[Stored items]
·····
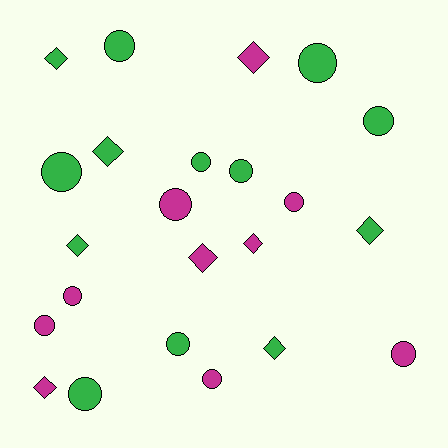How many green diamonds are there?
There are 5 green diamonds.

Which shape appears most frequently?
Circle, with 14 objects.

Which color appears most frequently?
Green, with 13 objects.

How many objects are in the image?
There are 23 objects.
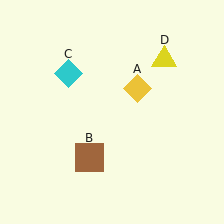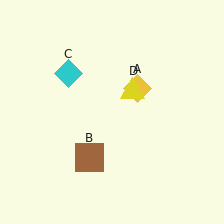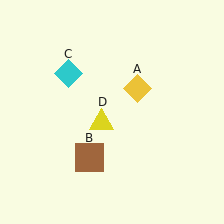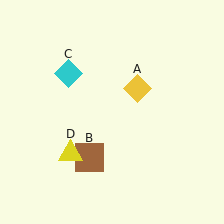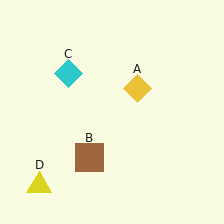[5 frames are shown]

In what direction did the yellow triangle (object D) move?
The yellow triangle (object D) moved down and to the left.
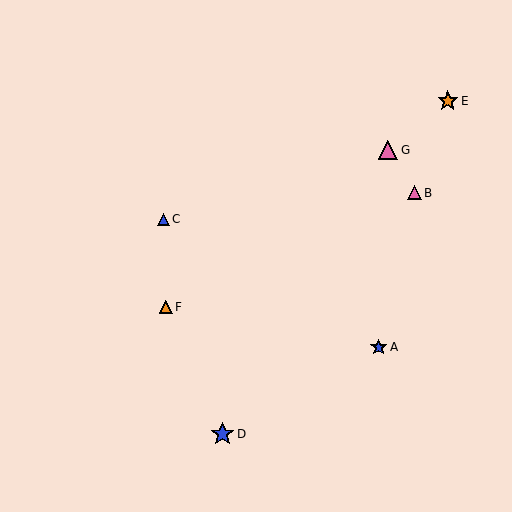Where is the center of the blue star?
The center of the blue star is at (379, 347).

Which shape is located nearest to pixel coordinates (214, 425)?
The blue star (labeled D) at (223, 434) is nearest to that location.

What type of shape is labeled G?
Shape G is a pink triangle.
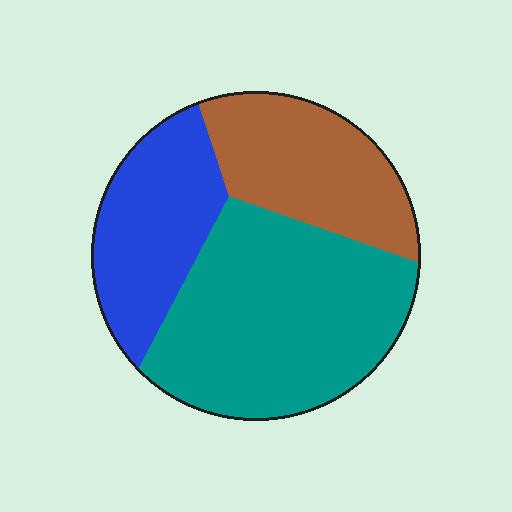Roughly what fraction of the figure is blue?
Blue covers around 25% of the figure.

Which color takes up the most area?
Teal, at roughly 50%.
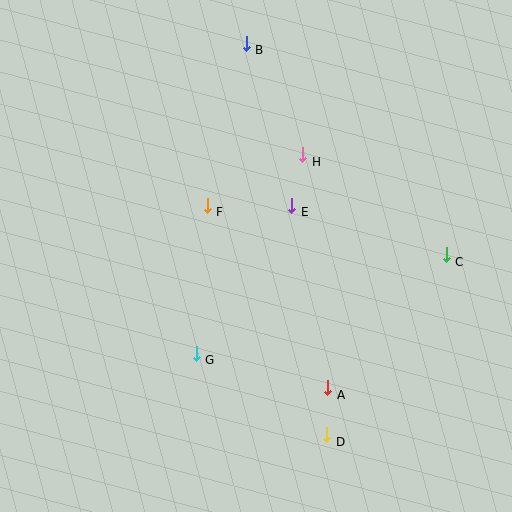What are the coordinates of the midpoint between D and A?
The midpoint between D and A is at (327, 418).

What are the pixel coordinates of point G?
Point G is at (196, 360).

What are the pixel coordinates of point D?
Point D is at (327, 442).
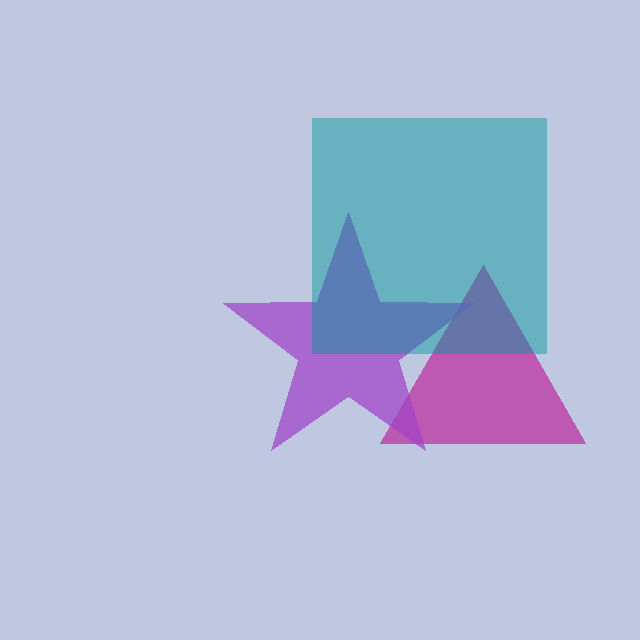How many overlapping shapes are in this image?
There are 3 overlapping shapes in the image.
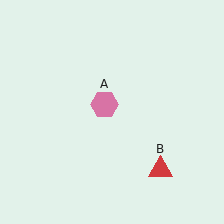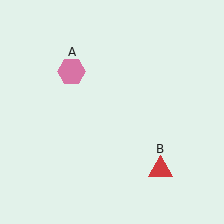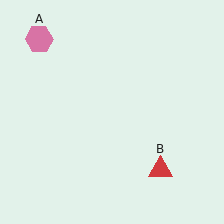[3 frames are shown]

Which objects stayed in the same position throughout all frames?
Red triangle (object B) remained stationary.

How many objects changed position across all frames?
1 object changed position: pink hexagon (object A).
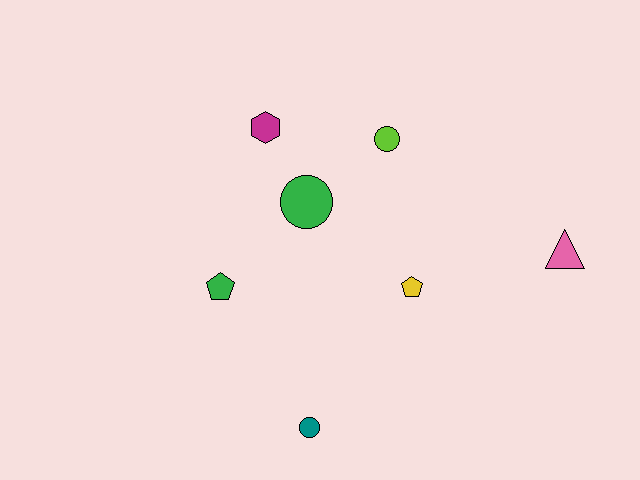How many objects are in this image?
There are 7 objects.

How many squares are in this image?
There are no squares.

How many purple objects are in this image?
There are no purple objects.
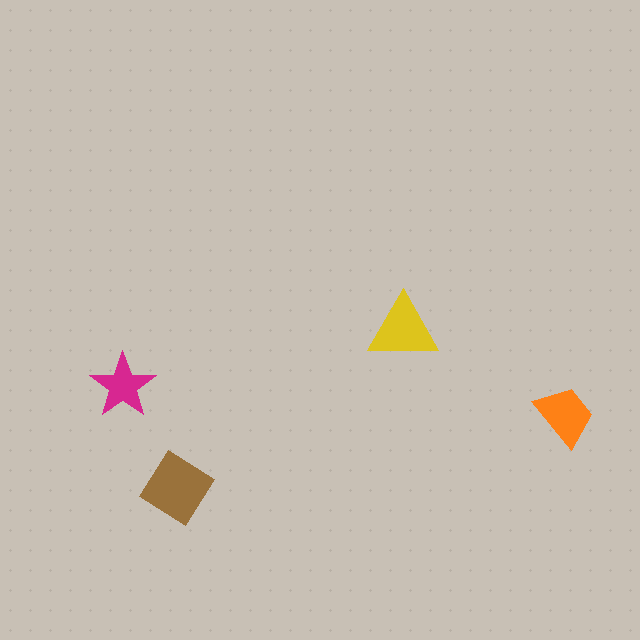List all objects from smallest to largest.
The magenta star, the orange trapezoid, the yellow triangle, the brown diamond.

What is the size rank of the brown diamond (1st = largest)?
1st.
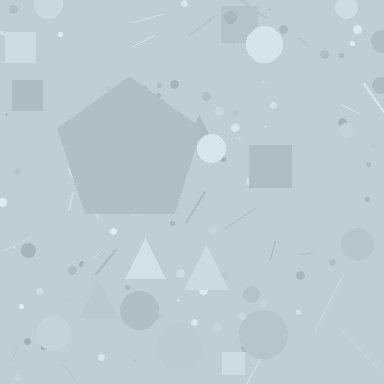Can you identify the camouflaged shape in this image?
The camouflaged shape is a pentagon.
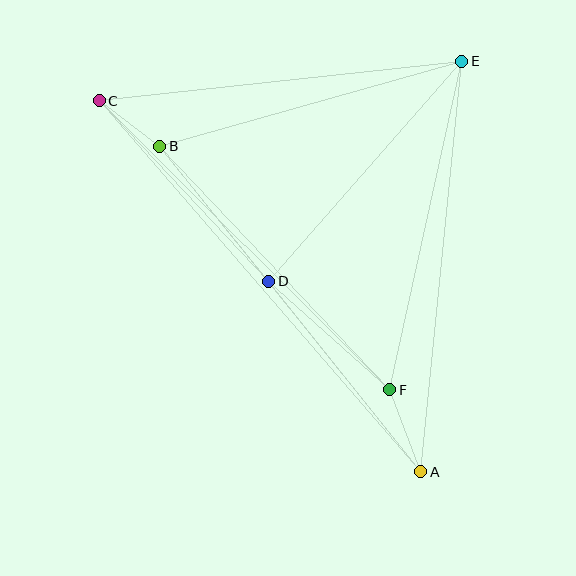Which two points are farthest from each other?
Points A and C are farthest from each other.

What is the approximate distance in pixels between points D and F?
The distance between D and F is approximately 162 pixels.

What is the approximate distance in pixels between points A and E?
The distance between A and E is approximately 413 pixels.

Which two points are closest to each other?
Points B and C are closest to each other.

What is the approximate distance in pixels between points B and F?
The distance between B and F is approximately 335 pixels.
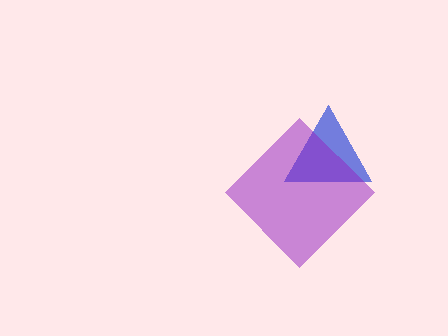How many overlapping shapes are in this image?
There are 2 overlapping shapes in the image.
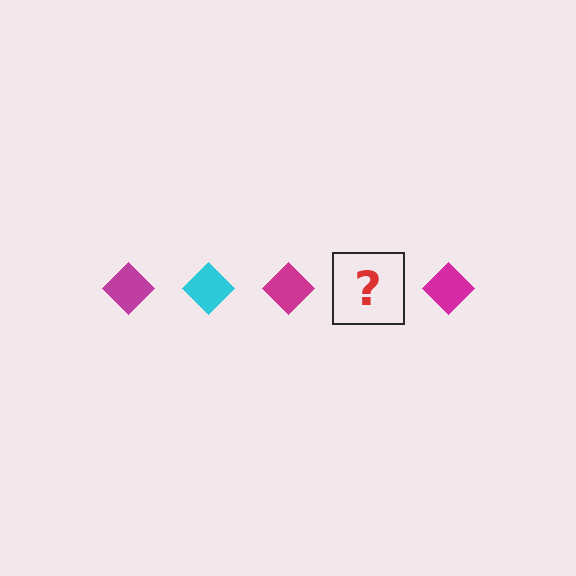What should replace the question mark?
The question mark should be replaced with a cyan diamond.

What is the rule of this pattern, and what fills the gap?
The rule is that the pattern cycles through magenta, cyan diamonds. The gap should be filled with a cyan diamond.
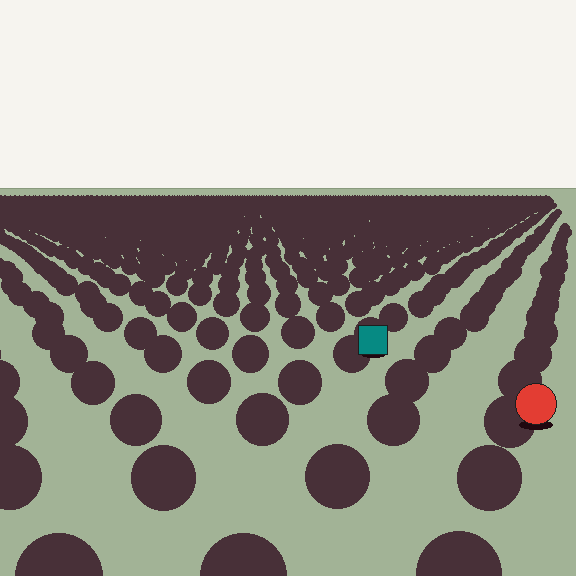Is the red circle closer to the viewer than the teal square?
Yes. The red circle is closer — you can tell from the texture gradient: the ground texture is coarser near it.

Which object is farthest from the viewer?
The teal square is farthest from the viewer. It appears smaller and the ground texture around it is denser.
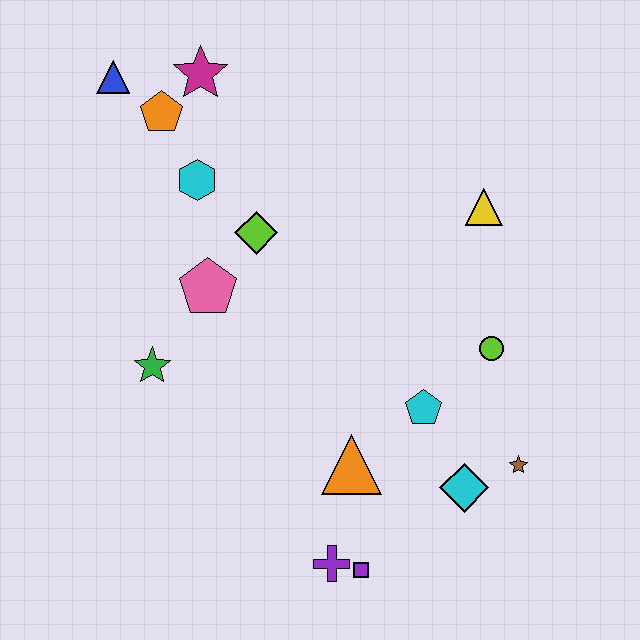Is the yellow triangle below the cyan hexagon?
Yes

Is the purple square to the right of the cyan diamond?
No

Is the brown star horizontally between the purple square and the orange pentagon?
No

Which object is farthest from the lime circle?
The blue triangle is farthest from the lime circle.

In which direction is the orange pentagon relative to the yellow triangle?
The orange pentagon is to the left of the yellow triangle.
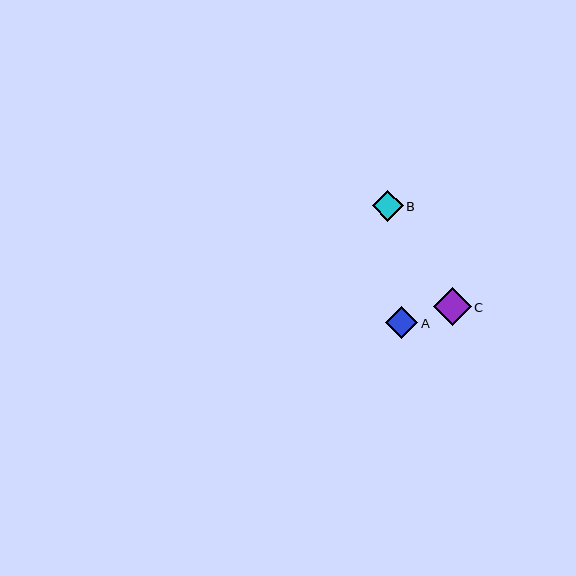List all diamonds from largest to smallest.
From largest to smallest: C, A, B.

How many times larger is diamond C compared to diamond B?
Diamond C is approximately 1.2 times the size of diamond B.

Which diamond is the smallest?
·····
_The problem_
Repeat each entry exactly as given; no pictures belong in the copy.

_Result of this exercise_
How many green diamonds are there?
There are 5 green diamonds.

Which shape appears most frequently?
Circle, with 14 objects.

Which color appears most frequently?
Green, with 13 objects.

How many objects are in the image?
There are 23 objects.
[5 frames are shown]

In what direction did the yellow triangle (object D) move?
The yellow triangle (object D) moved down and to the left.
Where is the center of the blue star?
The center of the blue star is at (379, 347).

Which shape is located nearest to pixel coordinates (214, 425)?
The blue star (labeled D) at (223, 434) is nearest to that location.

What type of shape is labeled G?
Shape G is a pink triangle.
Roughly what fraction of the figure is blue?
Blue covers around 25% of the figure.

Which color takes up the most area?
Teal, at roughly 50%.
What are the coordinates of the midpoint between D and A?
The midpoint between D and A is at (327, 418).

What are the pixel coordinates of point G?
Point G is at (196, 360).

What are the pixel coordinates of point D?
Point D is at (327, 442).
How many overlapping shapes are in this image?
There are 3 overlapping shapes in the image.
[3 frames are shown]

Which objects stayed in the same position throughout all frames?
Red triangle (object B) remained stationary.

How many objects changed position across all frames?
1 object changed position: pink hexagon (object A).
How many objects are in this image?
There are 7 objects.

How many squares are in this image?
There are no squares.

How many purple objects are in this image?
There are no purple objects.
List all objects from smallest to largest.
The magenta star, the orange trapezoid, the yellow triangle, the brown diamond.

What is the size rank of the brown diamond (1st = largest)?
1st.
Can you identify the camouflaged shape in this image?
The camouflaged shape is a pentagon.
Which two points are farthest from each other?
Points A and C are farthest from each other.

What is the approximate distance in pixels between points D and F?
The distance between D and F is approximately 162 pixels.

What is the approximate distance in pixels between points A and E?
The distance between A and E is approximately 413 pixels.

Which two points are closest to each other?
Points B and C are closest to each other.

What is the approximate distance in pixels between points B and F?
The distance between B and F is approximately 335 pixels.
How many overlapping shapes are in this image?
There are 2 overlapping shapes in the image.
What should replace the question mark?
The question mark should be replaced with a cyan diamond.

What is the rule of this pattern, and what fills the gap?
The rule is that the pattern cycles through magenta, cyan diamonds. The gap should be filled with a cyan diamond.
Is the red circle closer to the viewer than the teal square?
Yes. The red circle is closer — you can tell from the texture gradient: the ground texture is coarser near it.

Which object is farthest from the viewer?
The teal square is farthest from the viewer. It appears smaller and the ground texture around it is denser.
Is the yellow triangle below the cyan hexagon?
Yes

Is the purple square to the right of the cyan diamond?
No

Is the brown star horizontally between the purple square and the orange pentagon?
No

Which object is farthest from the lime circle?
The blue triangle is farthest from the lime circle.

In which direction is the orange pentagon relative to the yellow triangle?
The orange pentagon is to the left of the yellow triangle.
List all diamonds from largest to smallest.
From largest to smallest: C, A, B.

How many times larger is diamond C compared to diamond B?
Diamond C is approximately 1.2 times the size of diamond B.

Which diamond is the smallest?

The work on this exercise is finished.